* _GOAL_:
Copy, exactly and only, the lines from the one with "How many curves do the dots suggest?" up to and including the one with "How many distinct shapes can you identify?", leaving pictures out.

* _DATASET ENTRIES_:
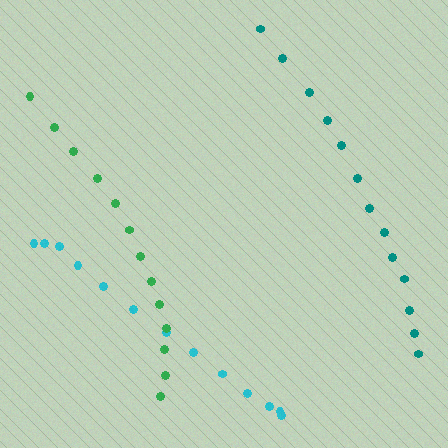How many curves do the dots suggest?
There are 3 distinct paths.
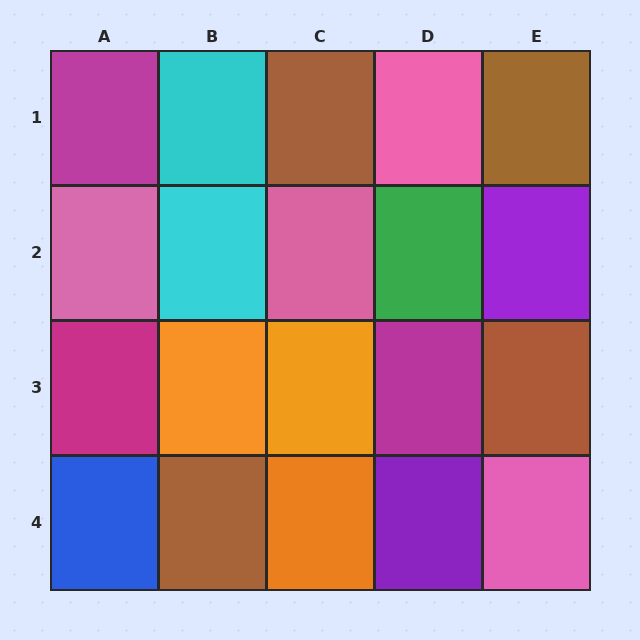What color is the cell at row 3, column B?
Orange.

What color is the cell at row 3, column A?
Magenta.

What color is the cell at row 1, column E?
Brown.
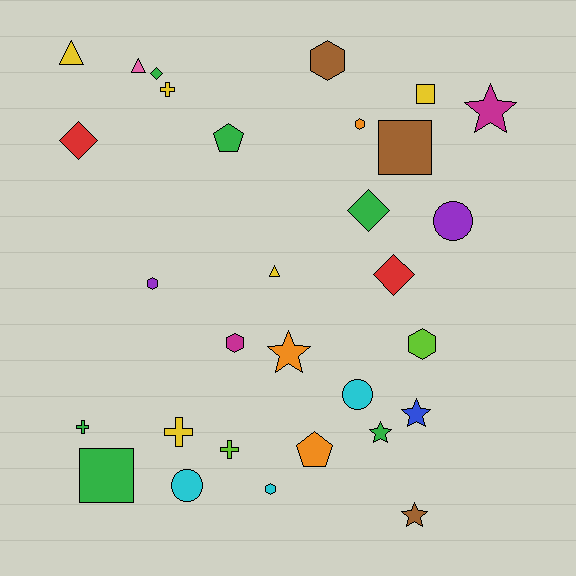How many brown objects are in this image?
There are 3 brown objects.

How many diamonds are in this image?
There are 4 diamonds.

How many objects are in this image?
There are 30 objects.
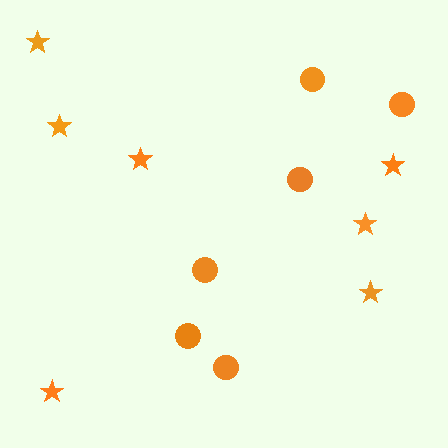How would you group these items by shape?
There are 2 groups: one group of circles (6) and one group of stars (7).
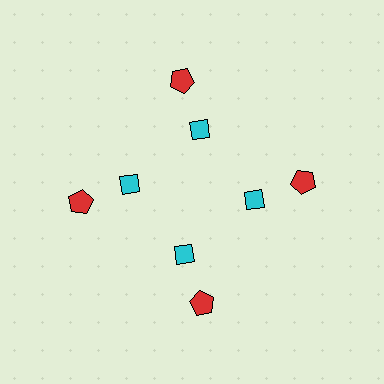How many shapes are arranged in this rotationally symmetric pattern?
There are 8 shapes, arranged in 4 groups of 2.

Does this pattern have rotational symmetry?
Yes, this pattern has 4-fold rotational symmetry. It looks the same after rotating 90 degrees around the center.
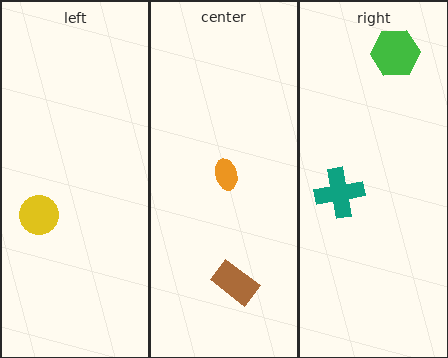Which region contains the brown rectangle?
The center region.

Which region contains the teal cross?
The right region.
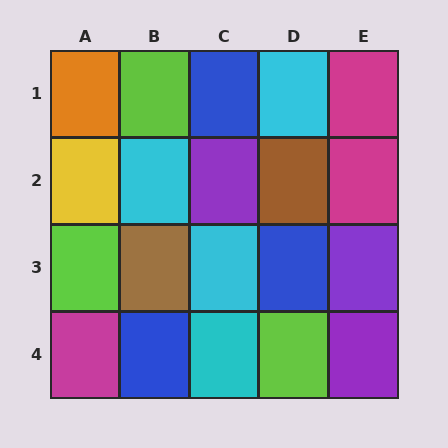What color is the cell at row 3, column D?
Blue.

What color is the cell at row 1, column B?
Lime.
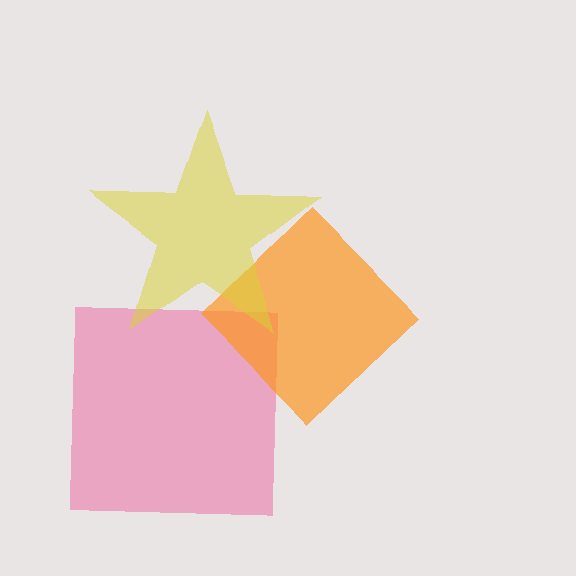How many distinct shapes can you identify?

--

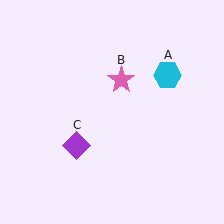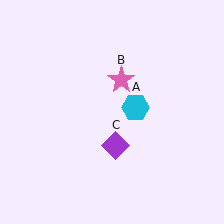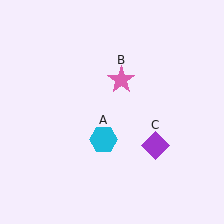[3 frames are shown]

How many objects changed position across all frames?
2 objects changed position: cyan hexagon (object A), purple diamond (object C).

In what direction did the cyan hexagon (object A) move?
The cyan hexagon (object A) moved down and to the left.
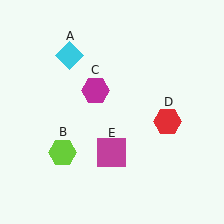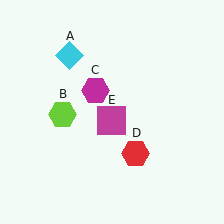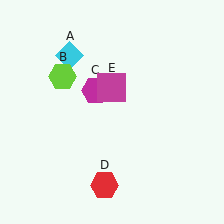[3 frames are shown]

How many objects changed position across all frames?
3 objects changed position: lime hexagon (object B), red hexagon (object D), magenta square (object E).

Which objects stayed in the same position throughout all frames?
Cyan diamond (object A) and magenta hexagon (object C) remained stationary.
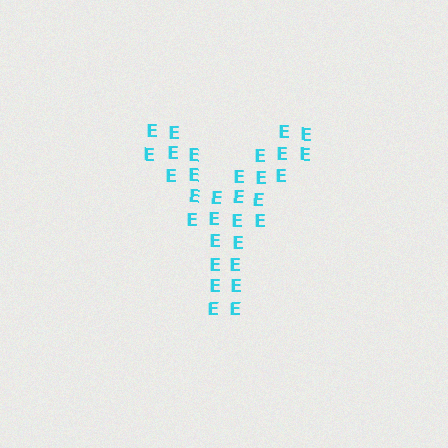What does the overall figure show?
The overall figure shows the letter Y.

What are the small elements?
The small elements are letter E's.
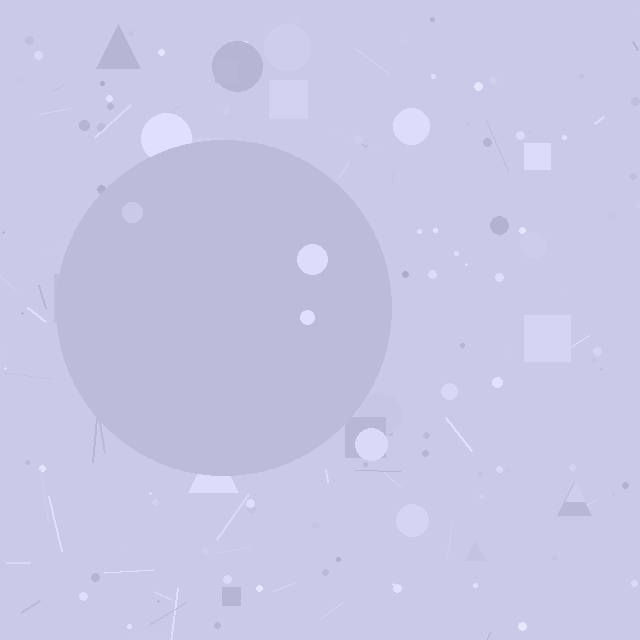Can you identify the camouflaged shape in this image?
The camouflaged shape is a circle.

---

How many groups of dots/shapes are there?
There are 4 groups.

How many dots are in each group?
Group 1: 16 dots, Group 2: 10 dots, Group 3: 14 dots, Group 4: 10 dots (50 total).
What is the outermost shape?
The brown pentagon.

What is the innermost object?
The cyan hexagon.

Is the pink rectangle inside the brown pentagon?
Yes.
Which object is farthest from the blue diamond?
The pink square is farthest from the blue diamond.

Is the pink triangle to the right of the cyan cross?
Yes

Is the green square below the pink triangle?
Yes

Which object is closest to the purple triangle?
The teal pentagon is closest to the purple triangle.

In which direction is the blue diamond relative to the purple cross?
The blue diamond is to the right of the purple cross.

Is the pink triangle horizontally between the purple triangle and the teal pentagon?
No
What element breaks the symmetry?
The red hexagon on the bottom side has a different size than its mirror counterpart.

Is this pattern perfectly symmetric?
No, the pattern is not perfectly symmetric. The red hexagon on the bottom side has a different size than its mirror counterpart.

* _ANSWER FOR THIS EXERCISE_:
How many curves do the dots suggest?
There are 3 distinct paths.
What color is the cell at row 3, column B?
Orange.

What color is the cell at row 3, column A?
Magenta.

What color is the cell at row 1, column E?
Brown.
How many brown objects are in this image?
There are 3 brown objects.

How many diamonds are in this image?
There are 4 diamonds.

How many objects are in this image?
There are 30 objects.
How would you group these items by shape?
There are 2 groups: one group of circles (6) and one group of stars (7).
How many shapes are arranged in this rotationally symmetric pattern?
There are 8 shapes, arranged in 4 groups of 2.

Does this pattern have rotational symmetry?
Yes, this pattern has 4-fold rotational symmetry. It looks the same after rotating 90 degrees around the center.
Which region contains the brown rectangle?
The center region.

Which region contains the teal cross?
The right region.
What color is the cell at row 3, column D?
Blue.

What color is the cell at row 1, column B?
Lime.
How many distinct shapes can you identify?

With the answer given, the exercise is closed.